> [Stated problem]: Repeat every record below exactly, omitting any pictures.

> [Stored rows]:
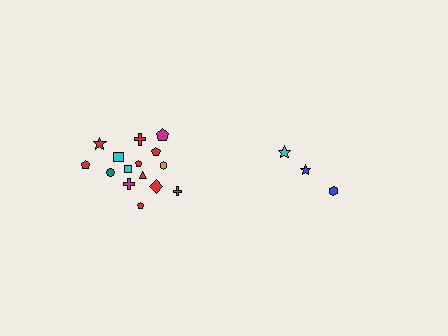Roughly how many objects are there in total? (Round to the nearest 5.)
Roughly 20 objects in total.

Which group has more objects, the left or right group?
The left group.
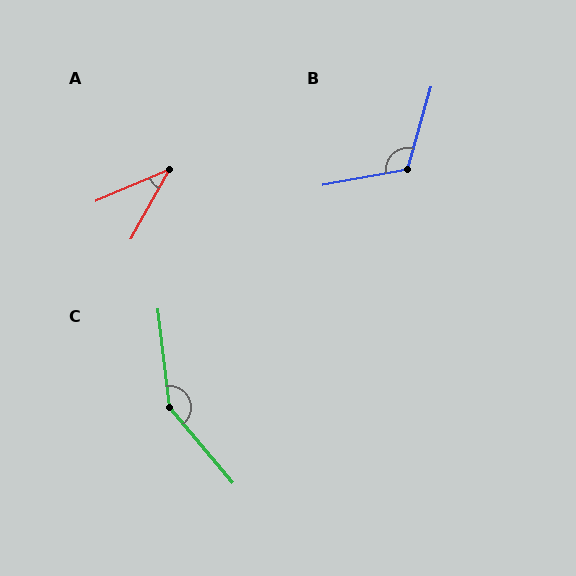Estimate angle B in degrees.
Approximately 116 degrees.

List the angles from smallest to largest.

> [Exercise solution]:
Roughly how many objects are there in total? (Round to the nearest 5.)
Roughly 20 objects in total.

Which group has more objects, the left or right group?
The left group.
Estimate angle B in degrees.
Approximately 116 degrees.

List the angles from smallest to largest.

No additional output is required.